• WHAT THE TASK ASKS:
Go through the data and copy every line exactly, but not the images.

• DATASET ROWS:
==============================
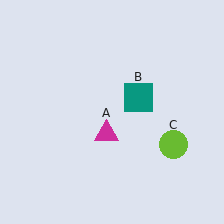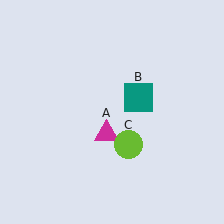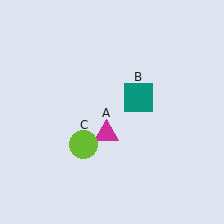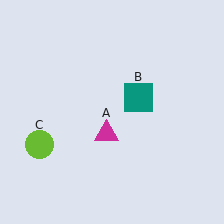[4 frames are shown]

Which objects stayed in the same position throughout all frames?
Magenta triangle (object A) and teal square (object B) remained stationary.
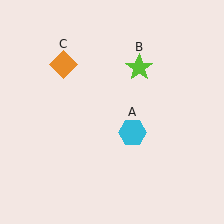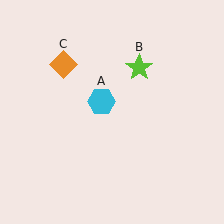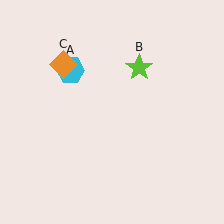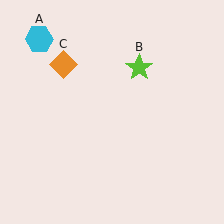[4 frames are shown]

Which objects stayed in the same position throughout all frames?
Lime star (object B) and orange diamond (object C) remained stationary.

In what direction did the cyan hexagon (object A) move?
==============================
• FINAL RESULT:
[4 frames are shown]

Which objects stayed in the same position throughout all frames?
Magenta triangle (object A) and teal square (object B) remained stationary.
[4 frames are shown]

Which objects stayed in the same position throughout all frames?
Lime star (object B) and orange diamond (object C) remained stationary.

In what direction did the cyan hexagon (object A) move?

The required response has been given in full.